▽
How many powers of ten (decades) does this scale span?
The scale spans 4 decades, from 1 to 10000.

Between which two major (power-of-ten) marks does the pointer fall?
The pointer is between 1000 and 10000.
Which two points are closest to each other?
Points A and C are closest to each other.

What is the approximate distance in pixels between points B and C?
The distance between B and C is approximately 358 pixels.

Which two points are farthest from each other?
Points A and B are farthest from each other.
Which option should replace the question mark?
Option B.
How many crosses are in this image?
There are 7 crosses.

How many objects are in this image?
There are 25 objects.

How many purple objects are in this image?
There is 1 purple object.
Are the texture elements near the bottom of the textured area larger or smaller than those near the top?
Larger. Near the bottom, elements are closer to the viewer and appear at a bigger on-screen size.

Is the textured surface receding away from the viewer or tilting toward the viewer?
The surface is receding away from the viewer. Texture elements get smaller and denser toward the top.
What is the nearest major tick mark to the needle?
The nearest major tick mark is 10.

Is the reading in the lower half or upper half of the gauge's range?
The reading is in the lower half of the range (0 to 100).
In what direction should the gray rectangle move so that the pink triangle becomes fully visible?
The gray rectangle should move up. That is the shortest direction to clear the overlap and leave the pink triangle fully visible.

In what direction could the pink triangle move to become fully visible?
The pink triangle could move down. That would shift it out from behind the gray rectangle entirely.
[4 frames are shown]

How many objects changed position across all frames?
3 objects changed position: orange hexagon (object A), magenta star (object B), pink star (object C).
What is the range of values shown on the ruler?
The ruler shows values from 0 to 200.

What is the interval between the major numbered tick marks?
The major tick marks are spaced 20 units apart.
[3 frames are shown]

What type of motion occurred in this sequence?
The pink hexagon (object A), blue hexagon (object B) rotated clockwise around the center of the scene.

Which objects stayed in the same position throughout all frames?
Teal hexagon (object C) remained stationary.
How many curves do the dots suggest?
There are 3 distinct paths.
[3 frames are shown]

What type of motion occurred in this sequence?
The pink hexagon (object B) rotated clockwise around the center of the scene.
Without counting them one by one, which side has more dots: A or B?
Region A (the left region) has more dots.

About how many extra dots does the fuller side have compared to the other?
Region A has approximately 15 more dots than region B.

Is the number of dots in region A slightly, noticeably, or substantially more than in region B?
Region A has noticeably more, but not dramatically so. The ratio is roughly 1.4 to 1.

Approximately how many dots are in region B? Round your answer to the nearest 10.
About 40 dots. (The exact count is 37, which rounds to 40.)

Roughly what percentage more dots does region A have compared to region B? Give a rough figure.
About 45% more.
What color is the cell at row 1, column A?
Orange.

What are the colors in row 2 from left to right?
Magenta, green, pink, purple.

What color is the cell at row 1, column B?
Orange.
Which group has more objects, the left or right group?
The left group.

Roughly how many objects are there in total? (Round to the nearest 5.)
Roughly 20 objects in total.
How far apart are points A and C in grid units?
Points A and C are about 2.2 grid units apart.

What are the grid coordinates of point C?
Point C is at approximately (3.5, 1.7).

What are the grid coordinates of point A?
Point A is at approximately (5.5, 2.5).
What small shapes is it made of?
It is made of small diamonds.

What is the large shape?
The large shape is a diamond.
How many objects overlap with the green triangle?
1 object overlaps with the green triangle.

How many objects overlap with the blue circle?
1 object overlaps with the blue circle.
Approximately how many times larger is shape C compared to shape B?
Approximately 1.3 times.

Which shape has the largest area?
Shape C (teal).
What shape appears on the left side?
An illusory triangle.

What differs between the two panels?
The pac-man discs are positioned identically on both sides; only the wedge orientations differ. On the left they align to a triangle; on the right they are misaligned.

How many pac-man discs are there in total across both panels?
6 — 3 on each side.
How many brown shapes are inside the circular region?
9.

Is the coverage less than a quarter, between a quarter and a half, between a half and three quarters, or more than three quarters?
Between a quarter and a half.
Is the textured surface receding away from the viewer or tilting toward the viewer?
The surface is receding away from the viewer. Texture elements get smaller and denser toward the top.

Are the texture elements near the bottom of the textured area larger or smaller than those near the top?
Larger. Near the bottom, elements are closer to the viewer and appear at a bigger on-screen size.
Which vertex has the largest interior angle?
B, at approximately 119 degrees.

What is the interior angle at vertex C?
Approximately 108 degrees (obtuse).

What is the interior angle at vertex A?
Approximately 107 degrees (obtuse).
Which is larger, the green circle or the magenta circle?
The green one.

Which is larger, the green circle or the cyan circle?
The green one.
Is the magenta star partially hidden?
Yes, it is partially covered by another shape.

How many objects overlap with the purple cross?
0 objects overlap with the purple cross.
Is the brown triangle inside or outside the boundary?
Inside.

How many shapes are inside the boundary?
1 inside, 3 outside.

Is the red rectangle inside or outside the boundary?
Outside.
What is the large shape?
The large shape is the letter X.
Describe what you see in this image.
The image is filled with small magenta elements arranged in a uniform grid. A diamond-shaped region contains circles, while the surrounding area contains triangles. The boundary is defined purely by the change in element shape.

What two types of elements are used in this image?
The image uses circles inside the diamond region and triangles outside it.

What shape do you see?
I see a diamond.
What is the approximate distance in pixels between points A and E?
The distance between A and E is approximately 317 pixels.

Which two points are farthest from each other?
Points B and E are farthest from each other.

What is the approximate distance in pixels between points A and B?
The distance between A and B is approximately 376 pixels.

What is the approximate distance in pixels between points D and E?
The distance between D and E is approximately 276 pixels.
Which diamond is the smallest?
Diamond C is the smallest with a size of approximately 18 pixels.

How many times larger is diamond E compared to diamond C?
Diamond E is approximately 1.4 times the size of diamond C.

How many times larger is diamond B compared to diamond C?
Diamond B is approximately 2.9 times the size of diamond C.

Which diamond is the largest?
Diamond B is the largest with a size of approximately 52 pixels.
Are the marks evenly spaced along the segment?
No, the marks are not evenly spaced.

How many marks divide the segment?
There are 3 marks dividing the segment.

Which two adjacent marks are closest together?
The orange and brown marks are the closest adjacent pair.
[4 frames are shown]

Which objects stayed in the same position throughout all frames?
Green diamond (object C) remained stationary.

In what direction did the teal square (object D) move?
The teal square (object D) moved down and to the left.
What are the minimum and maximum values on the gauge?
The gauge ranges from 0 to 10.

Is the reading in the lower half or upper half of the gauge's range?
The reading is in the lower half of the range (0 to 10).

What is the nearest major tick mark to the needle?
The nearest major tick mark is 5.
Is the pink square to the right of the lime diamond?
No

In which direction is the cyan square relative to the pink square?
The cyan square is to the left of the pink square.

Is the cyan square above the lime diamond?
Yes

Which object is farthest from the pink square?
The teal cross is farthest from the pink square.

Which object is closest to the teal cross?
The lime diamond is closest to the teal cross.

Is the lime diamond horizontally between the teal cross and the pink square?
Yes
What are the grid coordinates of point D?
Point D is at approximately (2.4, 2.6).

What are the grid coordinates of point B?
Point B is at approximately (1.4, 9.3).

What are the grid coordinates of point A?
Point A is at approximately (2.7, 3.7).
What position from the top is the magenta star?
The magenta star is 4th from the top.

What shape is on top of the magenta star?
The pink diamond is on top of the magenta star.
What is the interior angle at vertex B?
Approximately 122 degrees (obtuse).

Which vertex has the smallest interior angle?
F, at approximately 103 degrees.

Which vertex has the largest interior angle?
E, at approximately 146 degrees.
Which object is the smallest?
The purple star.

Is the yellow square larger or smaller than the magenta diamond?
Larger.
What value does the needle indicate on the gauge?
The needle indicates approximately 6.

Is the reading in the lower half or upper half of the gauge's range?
△
EXERCISE DETAILS: From the records above, please extract every line and repeat it exactly.

TASK OUTPUT:
How many powers of ten (decades) does this scale span?
The scale spans 4 decades, from 1 to 10000.

Between which two major (power-of-ten) marks does the pointer fall?
The pointer is between 1000 and 10000.
Which two points are closest to each other?
Points A and C are closest to each other.

What is the approximate distance in pixels between points B and C?
The distance between B and C is approximately 358 pixels.

Which two points are farthest from each other?
Points A and B are farthest from each other.
Which option should replace the question mark?
Option B.
How many crosses are in this image?
There are 7 crosses.

How many objects are in this image?
There are 25 objects.

How many purple objects are in this image?
There is 1 purple object.
Are the texture elements near the bottom of the textured area larger or smaller than those near the top?
Larger. Near the bottom, elements are closer to the viewer and appear at a bigger on-screen size.

Is the textured surface receding away from the viewer or tilting toward the viewer?
The surface is receding away from the viewer. Texture elements get smaller and denser toward the top.
What is the nearest major tick mark to the needle?
The nearest major tick mark is 10.

Is the reading in the lower half or upper half of the gauge's range?
The reading is in the lower half of the range (0 to 100).
In what direction should the gray rectangle move so that the pink triangle becomes fully visible?
The gray rectangle should move up. That is the shortest direction to clear the overlap and leave the pink triangle fully visible.

In what direction could the pink triangle move to become fully visible?
The pink triangle could move down. That would shift it out from behind the gray rectangle entirely.
[4 frames are shown]

How many objects changed position across all frames?
3 objects changed position: orange hexagon (object A), magenta star (object B), pink star (object C).
What is the range of values shown on the ruler?
The ruler shows values from 0 to 200.

What is the interval between the major numbered tick marks?
The major tick marks are spaced 20 units apart.
[3 frames are shown]

What type of motion occurred in this sequence?
The pink hexagon (object A), blue hexagon (object B) rotated clockwise around the center of the scene.

Which objects stayed in the same position throughout all frames?
Teal hexagon (object C) remained stationary.
How many curves do the dots suggest?
There are 3 distinct paths.
[3 frames are shown]

What type of motion occurred in this sequence?
The pink hexagon (object B) rotated clockwise around the center of the scene.
Without counting them one by one, which side has more dots: A or B?
Region A (the left region) has more dots.

About how many extra dots does the fuller side have compared to the other?
Region A has approximately 15 more dots than region B.

Is the number of dots in region A slightly, noticeably, or substantially more than in region B?
Region A has noticeably more, but not dramatically so. The ratio is roughly 1.4 to 1.

Approximately how many dots are in region B? Round your answer to the nearest 10.
About 40 dots. (The exact count is 37, which rounds to 40.)

Roughly what percentage more dots does region A have compared to region B? Give a rough figure.
About 45% more.
What color is the cell at row 1, column A?
Orange.

What are the colors in row 2 from left to right?
Magenta, green, pink, purple.

What color is the cell at row 1, column B?
Orange.
Which group has more objects, the left or right group?
The left group.

Roughly how many objects are there in total? (Round to the nearest 5.)
Roughly 20 objects in total.
How far apart are points A and C in grid units?
Points A and C are about 2.2 grid units apart.

What are the grid coordinates of point C?
Point C is at approximately (3.5, 1.7).

What are the grid coordinates of point A?
Point A is at approximately (5.5, 2.5).
What small shapes is it made of?
It is made of small diamonds.

What is the large shape?
The large shape is a diamond.
How many objects overlap with the green triangle?
1 object overlaps with the green triangle.

How many objects overlap with the blue circle?
1 object overlaps with the blue circle.
Approximately how many times larger is shape C compared to shape B?
Approximately 1.3 times.

Which shape has the largest area?
Shape C (teal).
What shape appears on the left side?
An illusory triangle.

What differs between the two panels?
The pac-man discs are positioned identically on both sides; only the wedge orientations differ. On the left they align to a triangle; on the right they are misaligned.

How many pac-man discs are there in total across both panels?
6 — 3 on each side.
How many brown shapes are inside the circular region?
9.

Is the coverage less than a quarter, between a quarter and a half, between a half and three quarters, or more than three quarters?
Between a quarter and a half.
Is the textured surface receding away from the viewer or tilting toward the viewer?
The surface is receding away from the viewer. Texture elements get smaller and denser toward the top.

Are the texture elements near the bottom of the textured area larger or smaller than those near the top?
Larger. Near the bottom, elements are closer to the viewer and appear at a bigger on-screen size.
Which vertex has the largest interior angle?
B, at approximately 119 degrees.

What is the interior angle at vertex C?
Approximately 108 degrees (obtuse).

What is the interior angle at vertex A?
Approximately 107 degrees (obtuse).
Which is larger, the green circle or the magenta circle?
The green one.

Which is larger, the green circle or the cyan circle?
The green one.
Is the magenta star partially hidden?
Yes, it is partially covered by another shape.

How many objects overlap with the purple cross?
0 objects overlap with the purple cross.
Is the brown triangle inside or outside the boundary?
Inside.

How many shapes are inside the boundary?
1 inside, 3 outside.

Is the red rectangle inside or outside the boundary?
Outside.
What is the large shape?
The large shape is the letter X.
Describe what you see in this image.
The image is filled with small magenta elements arranged in a uniform grid. A diamond-shaped region contains circles, while the surrounding area contains triangles. The boundary is defined purely by the change in element shape.

What two types of elements are used in this image?
The image uses circles inside the diamond region and triangles outside it.

What shape do you see?
I see a diamond.
What is the approximate distance in pixels between points A and E?
The distance between A and E is approximately 317 pixels.

Which two points are farthest from each other?
Points B and E are farthest from each other.

What is the approximate distance in pixels between points A and B?
The distance between A and B is approximately 376 pixels.

What is the approximate distance in pixels between points D and E?
The distance between D and E is approximately 276 pixels.
Which diamond is the smallest?
Diamond C is the smallest with a size of approximately 18 pixels.

How many times larger is diamond E compared to diamond C?
Diamond E is approximately 1.4 times the size of diamond C.

How many times larger is diamond B compared to diamond C?
Diamond B is approximately 2.9 times the size of diamond C.

Which diamond is the largest?
Diamond B is the largest with a size of approximately 52 pixels.
Are the marks evenly spaced along the segment?
No, the marks are not evenly spaced.

How many marks divide the segment?
There are 3 marks dividing the segment.

Which two adjacent marks are closest together?
The orange and brown marks are the closest adjacent pair.
[4 frames are shown]

Which objects stayed in the same position throughout all frames?
Green diamond (object C) remained stationary.

In what direction did the teal square (object D) move?
The teal square (object D) moved down and to the left.
What are the minimum and maximum values on the gauge?
The gauge ranges from 0 to 10.

Is the reading in the lower half or upper half of the gauge's range?
The reading is in the lower half of the range (0 to 10).

What is the nearest major tick mark to the needle?
The nearest major tick mark is 5.
Is the pink square to the right of the lime diamond?
No

In which direction is the cyan square relative to the pink square?
The cyan square is to the left of the pink square.

Is the cyan square above the lime diamond?
Yes

Which object is farthest from the pink square?
The teal cross is farthest from the pink square.

Which object is closest to the teal cross?
The lime diamond is closest to the teal cross.

Is the lime diamond horizontally between the teal cross and the pink square?
Yes
What are the grid coordinates of point D?
Point D is at approximately (2.4, 2.6).

What are the grid coordinates of point B?
Point B is at approximately (1.4, 9.3).

What are the grid coordinates of point A?
Point A is at approximately (2.7, 3.7).
What position from the top is the magenta star?
The magenta star is 4th from the top.

What shape is on top of the magenta star?
The pink diamond is on top of the magenta star.
What is the interior angle at vertex B?
Approximately 122 degrees (obtuse).

Which vertex has the smallest interior angle?
F, at approximately 103 degrees.

Which vertex has the largest interior angle?
E, at approximately 146 degrees.
Which object is the smallest?
The purple star.

Is the yellow square larger or smaller than the magenta diamond?
Larger.
What value does the needle indicate on the gauge?
The needle indicates approximately 6.

Is the reading in the lower half or upper half of the gauge's range?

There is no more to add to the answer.